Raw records
_ _ _ _ _ _ _

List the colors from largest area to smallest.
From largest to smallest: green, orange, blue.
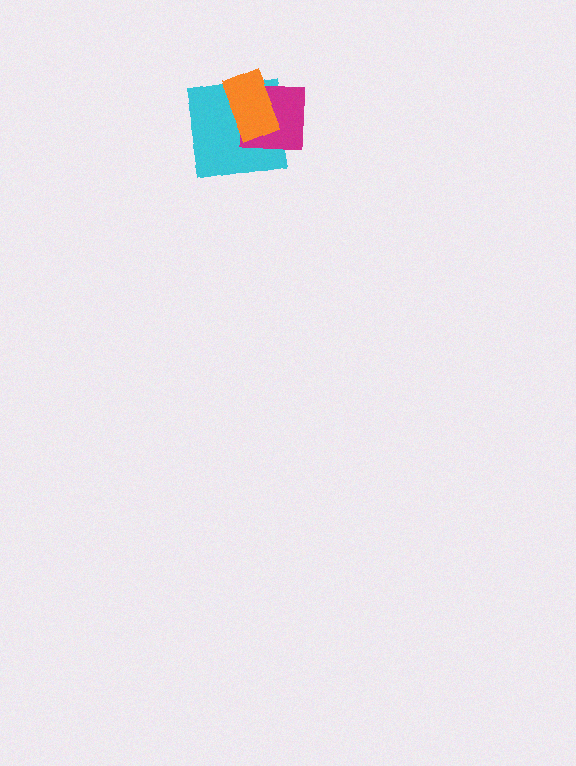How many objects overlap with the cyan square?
2 objects overlap with the cyan square.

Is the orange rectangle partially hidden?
No, no other shape covers it.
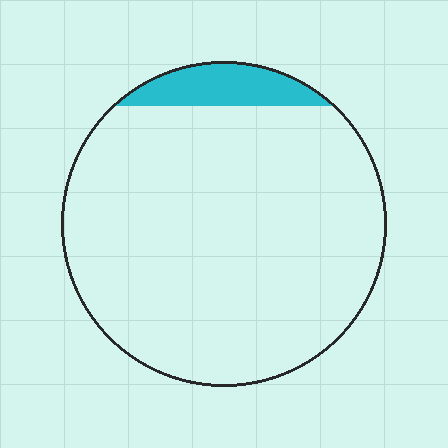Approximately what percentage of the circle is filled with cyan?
Approximately 10%.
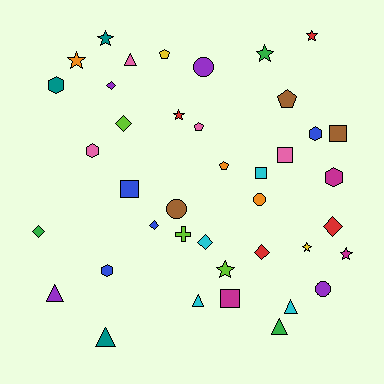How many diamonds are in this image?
There are 7 diamonds.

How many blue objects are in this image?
There are 4 blue objects.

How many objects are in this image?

_ _ _ _ _ _ _

SET PROBLEM —
Reproduce the material above verbatim; omit every picture.

TASK RESULT —
List the colors from largest area to smallest.
From largest to smallest: green, orange, blue.
How many objects overlap with the cyan square?
2 objects overlap with the cyan square.

Is the orange rectangle partially hidden?
No, no other shape covers it.
Approximately what percentage of the circle is filled with cyan?
Approximately 10%.
How many diamonds are in this image?
There are 7 diamonds.

How many blue objects are in this image?
There are 4 blue objects.

How many objects are in this image?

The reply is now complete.